--- Begin RECORD LIST ---

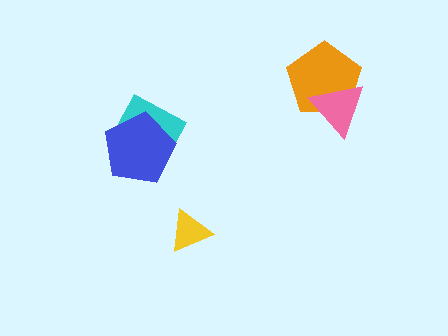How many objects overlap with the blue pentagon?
1 object overlaps with the blue pentagon.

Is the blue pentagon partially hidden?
No, no other shape covers it.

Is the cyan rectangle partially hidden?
Yes, it is partially covered by another shape.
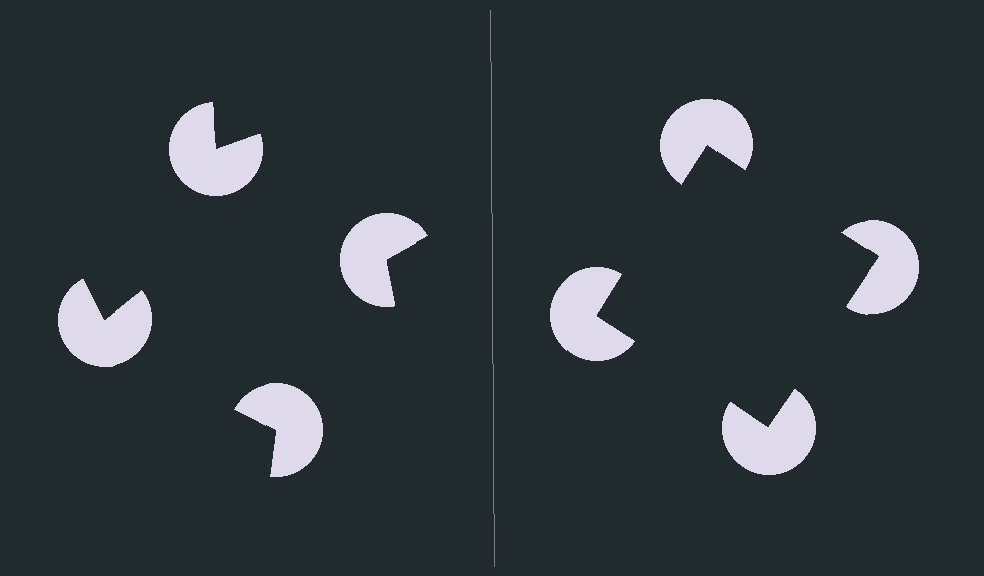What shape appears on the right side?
An illusory square.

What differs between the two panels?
The pac-man discs are positioned identically on both sides; only the wedge orientations differ. On the right they align to a square; on the left they are misaligned.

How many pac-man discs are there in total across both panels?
8 — 4 on each side.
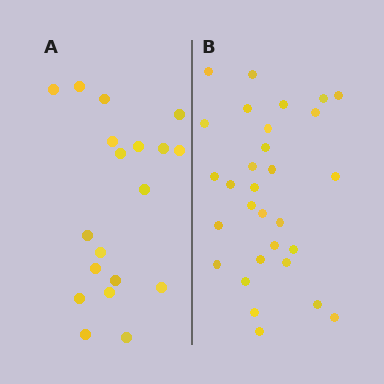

--- End RECORD LIST ---

## THE TASK
All the lines above are to be reproduced exactly, except the pictures.

## EXERCISE RESULT
How many objects overlap with the blue pentagon?
1 object overlaps with the blue pentagon.

Is the blue pentagon partially hidden?
No, no other shape covers it.

Is the cyan rectangle partially hidden?
Yes, it is partially covered by another shape.
What shape appears on the right side?
An illusory square.

What differs between the two panels?
The pac-man discs are positioned identically on both sides; only the wedge orientations differ. On the right they align to a square; on the left they are misaligned.

How many pac-man discs are there in total across both panels?
8 — 4 on each side.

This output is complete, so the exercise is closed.